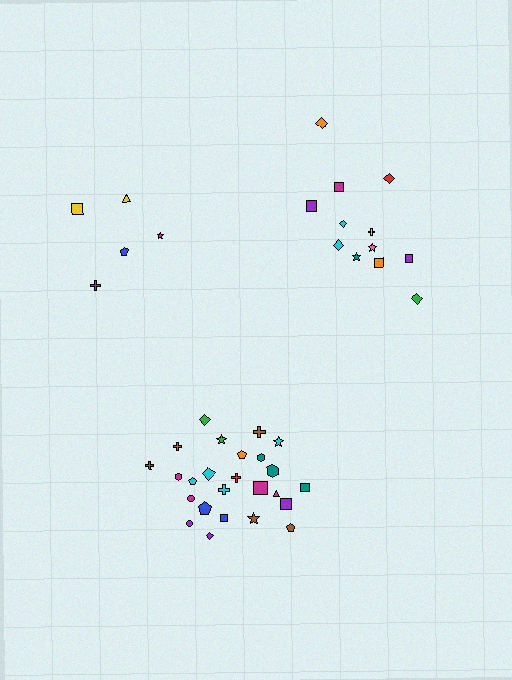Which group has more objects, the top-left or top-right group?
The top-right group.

==

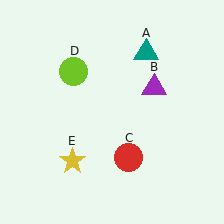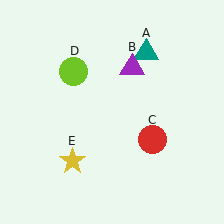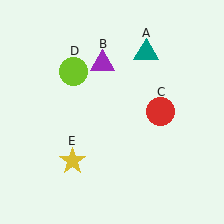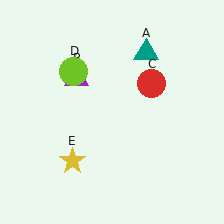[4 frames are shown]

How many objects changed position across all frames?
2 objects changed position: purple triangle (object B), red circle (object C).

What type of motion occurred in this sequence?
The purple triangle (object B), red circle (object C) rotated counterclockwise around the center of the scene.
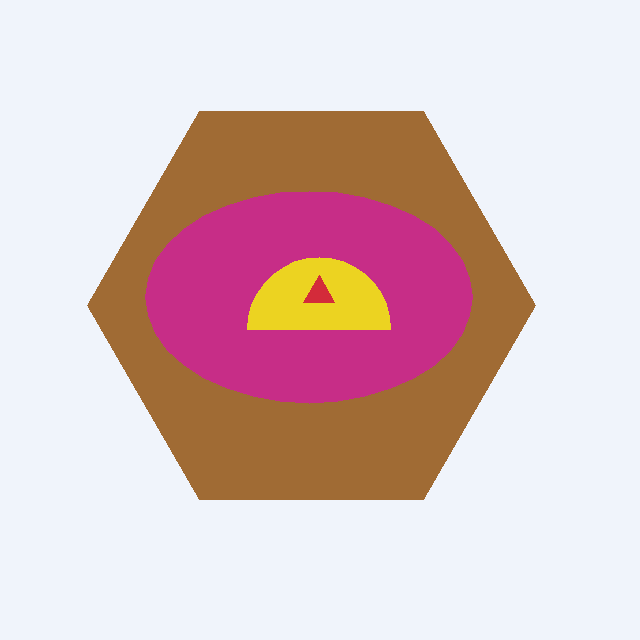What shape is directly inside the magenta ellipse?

▶ DIRECTIVE: Copy, exactly as they stand, the lines from the one that holds "[4 frames are shown]" to the one that holds "What shape is", both included, and drop every picture.

▶ FINISHED EXERCISE:
[4 frames are shown]

How many objects changed position across all frames?
2 objects changed position: purple triangle (object B), red circle (object C).

What type of motion occurred in this sequence?
The purple triangle (object B), red circle (object C) rotated counterclockwise around the center of the scene.
What shape is directly inside the magenta ellipse?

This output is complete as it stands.